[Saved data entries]
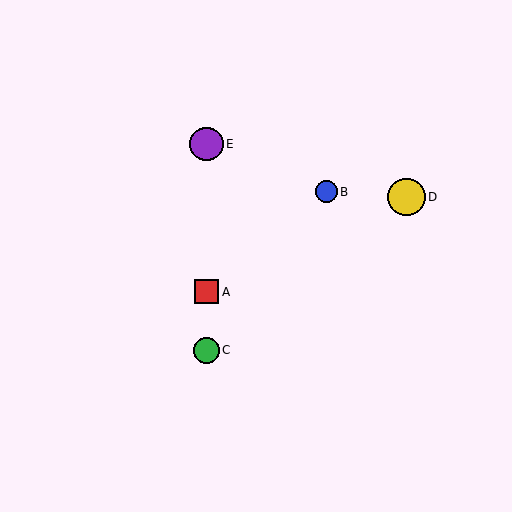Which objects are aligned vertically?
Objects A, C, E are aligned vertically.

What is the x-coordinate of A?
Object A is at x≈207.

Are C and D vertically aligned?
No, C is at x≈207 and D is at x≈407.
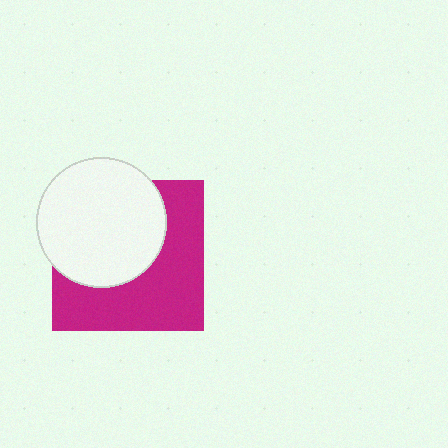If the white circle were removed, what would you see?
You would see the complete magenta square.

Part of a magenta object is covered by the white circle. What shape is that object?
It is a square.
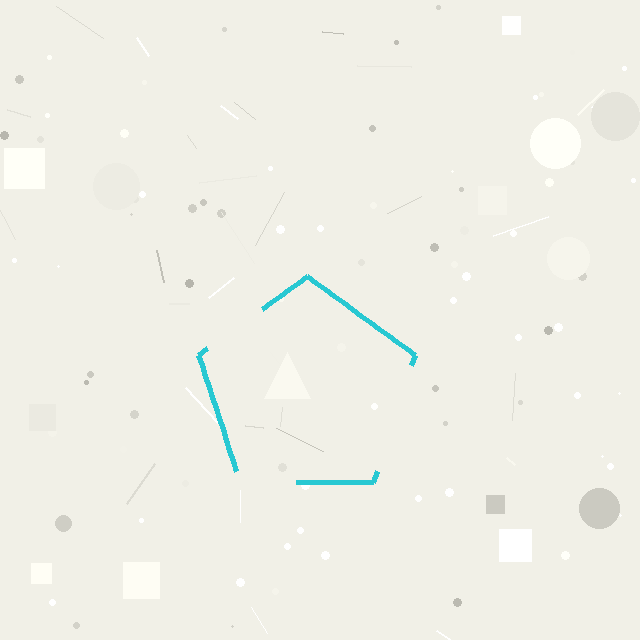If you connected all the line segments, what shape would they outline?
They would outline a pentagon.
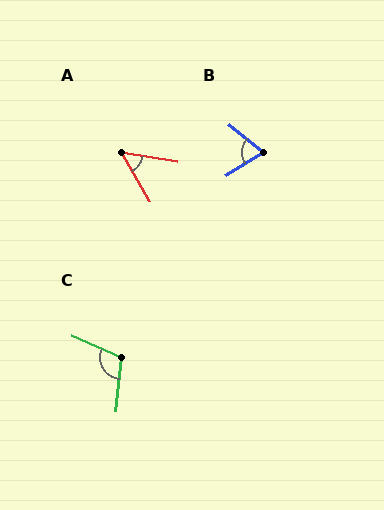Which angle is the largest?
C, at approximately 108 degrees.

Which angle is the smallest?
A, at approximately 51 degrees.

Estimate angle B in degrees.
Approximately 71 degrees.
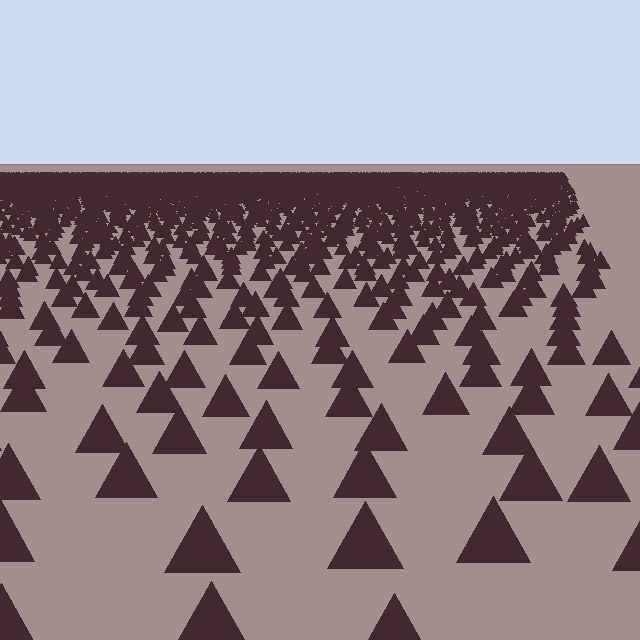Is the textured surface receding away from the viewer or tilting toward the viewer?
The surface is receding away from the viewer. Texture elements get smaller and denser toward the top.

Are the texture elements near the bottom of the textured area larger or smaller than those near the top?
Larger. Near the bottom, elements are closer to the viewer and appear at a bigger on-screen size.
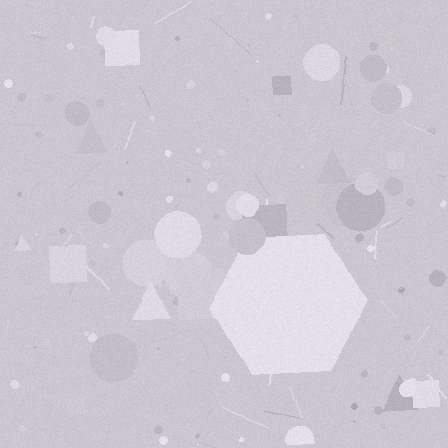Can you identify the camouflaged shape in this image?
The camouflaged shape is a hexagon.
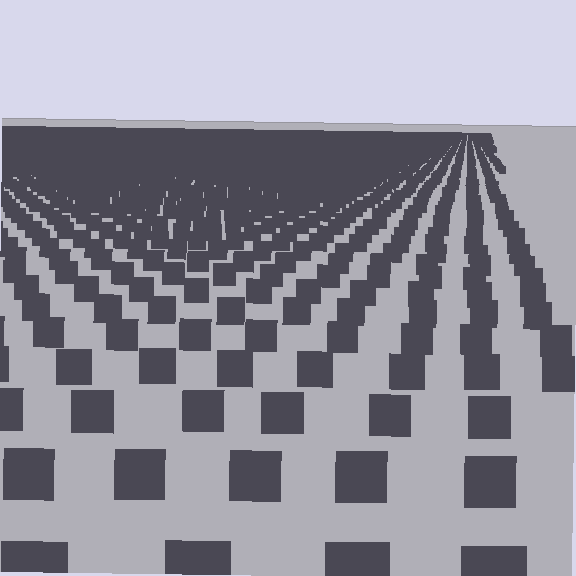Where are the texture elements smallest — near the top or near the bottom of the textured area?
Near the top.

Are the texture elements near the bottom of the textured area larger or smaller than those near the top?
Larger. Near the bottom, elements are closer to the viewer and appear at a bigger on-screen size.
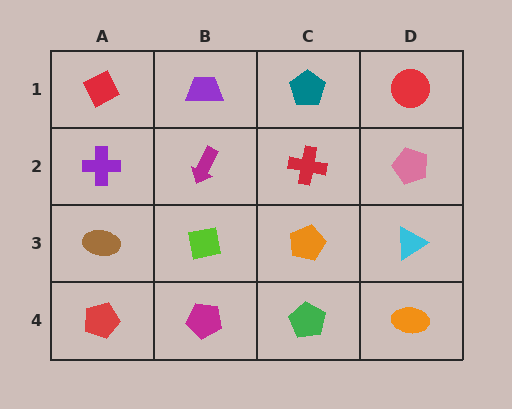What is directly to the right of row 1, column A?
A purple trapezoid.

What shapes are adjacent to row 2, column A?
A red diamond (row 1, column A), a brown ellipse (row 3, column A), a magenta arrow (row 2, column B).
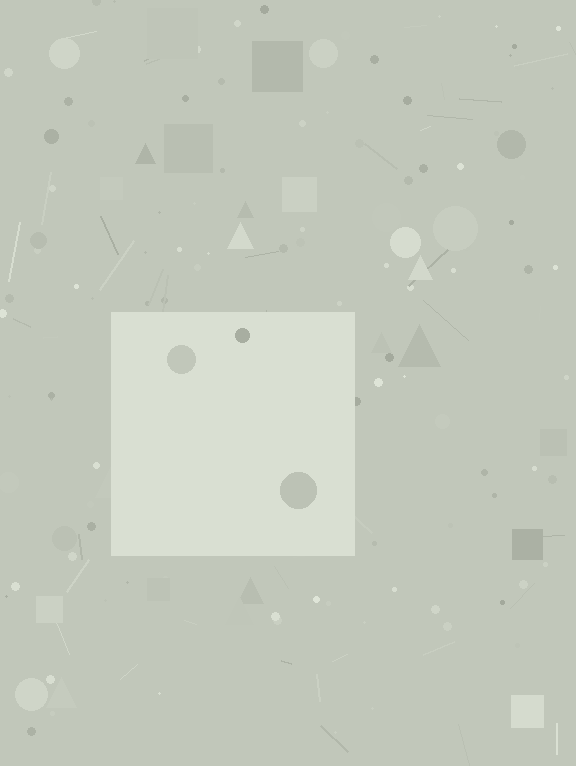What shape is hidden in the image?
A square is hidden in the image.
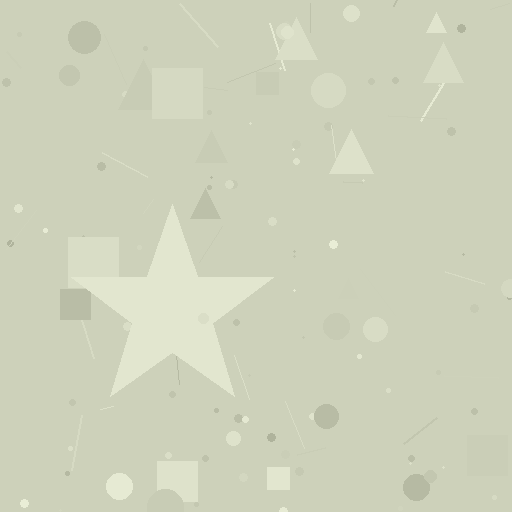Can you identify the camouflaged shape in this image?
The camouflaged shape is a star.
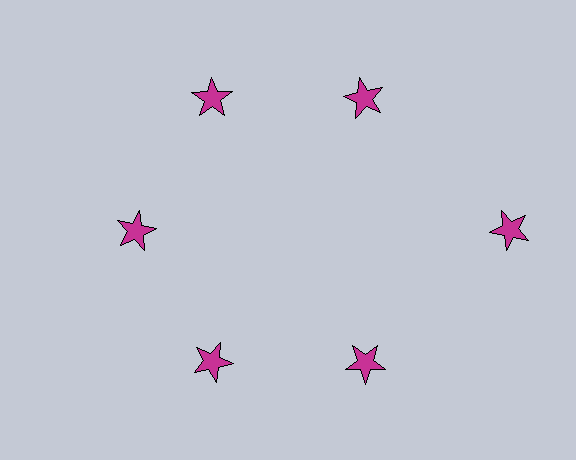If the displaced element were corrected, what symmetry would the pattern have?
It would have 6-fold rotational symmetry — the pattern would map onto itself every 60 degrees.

---

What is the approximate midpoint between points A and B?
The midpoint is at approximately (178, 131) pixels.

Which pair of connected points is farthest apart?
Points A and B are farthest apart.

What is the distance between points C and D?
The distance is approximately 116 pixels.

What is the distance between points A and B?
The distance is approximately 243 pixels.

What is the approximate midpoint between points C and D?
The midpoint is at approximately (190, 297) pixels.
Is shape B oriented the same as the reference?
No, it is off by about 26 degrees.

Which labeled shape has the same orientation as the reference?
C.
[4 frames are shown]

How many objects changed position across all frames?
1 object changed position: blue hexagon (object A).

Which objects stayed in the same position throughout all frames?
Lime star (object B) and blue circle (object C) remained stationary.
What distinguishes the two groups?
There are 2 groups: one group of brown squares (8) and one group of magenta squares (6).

--

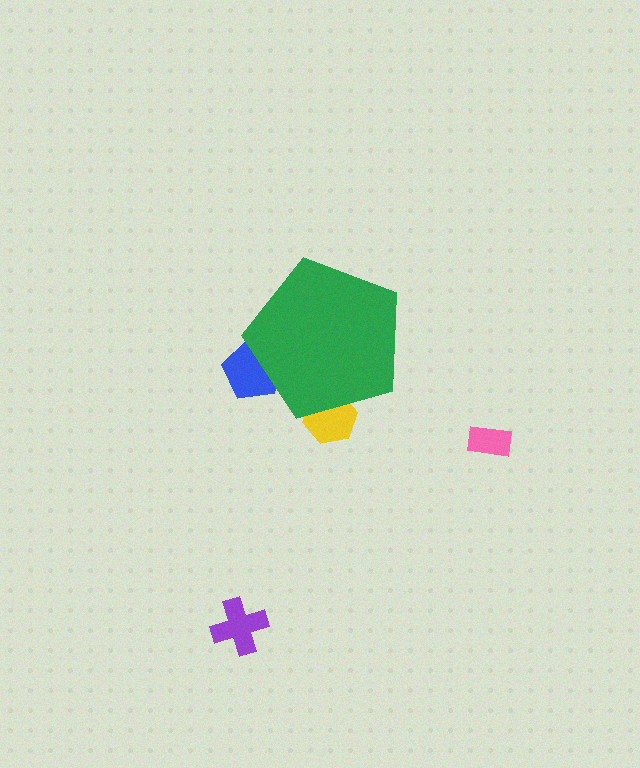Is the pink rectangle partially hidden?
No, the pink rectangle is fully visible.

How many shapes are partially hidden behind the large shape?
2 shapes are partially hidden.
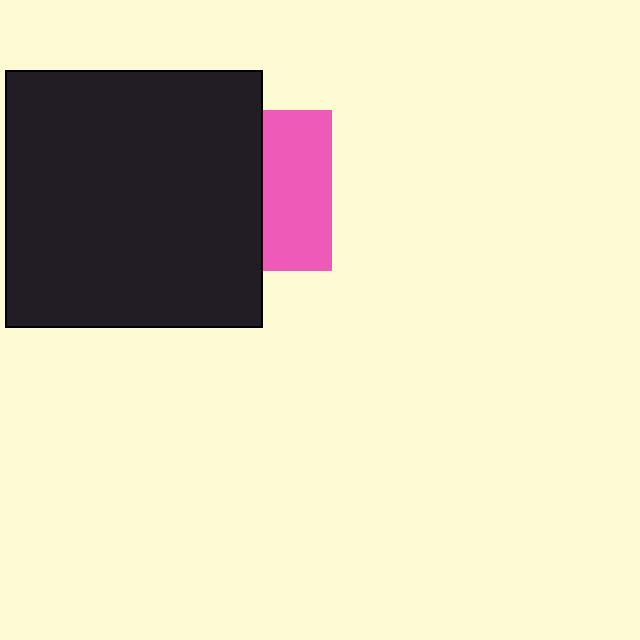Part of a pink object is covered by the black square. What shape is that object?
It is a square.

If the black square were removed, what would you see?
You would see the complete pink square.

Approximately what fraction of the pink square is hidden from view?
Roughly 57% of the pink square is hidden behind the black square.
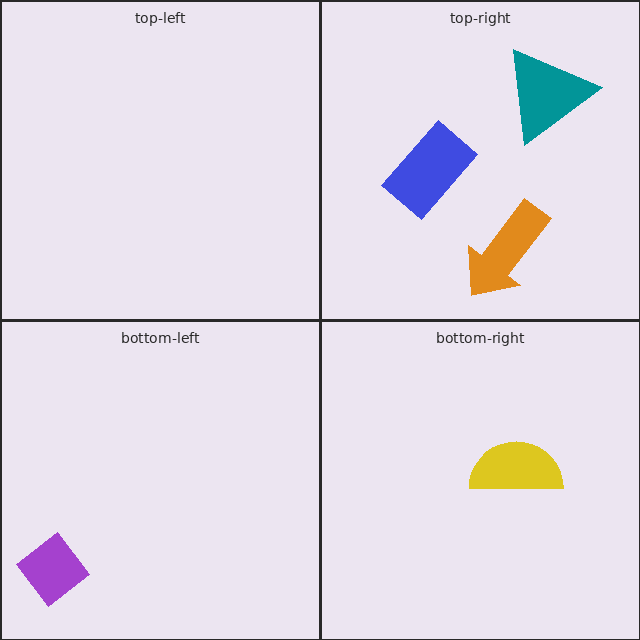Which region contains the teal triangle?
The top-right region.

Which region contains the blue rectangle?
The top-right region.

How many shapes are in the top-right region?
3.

WHAT THIS TASK INVOLVES:
Begin with the line containing "Which pair of", end with the line containing "[4 frames are shown]", and repeat every line in that stretch exactly.

THE SOLUTION:
Which pair of connected points is farthest apart?
Points A and B are farthest apart.

What is the distance between points C and D?
The distance is approximately 116 pixels.

What is the distance between points A and B?
The distance is approximately 243 pixels.

What is the approximate midpoint between points C and D?
The midpoint is at approximately (190, 297) pixels.
Is shape B oriented the same as the reference?
No, it is off by about 26 degrees.

Which labeled shape has the same orientation as the reference?
C.
[4 frames are shown]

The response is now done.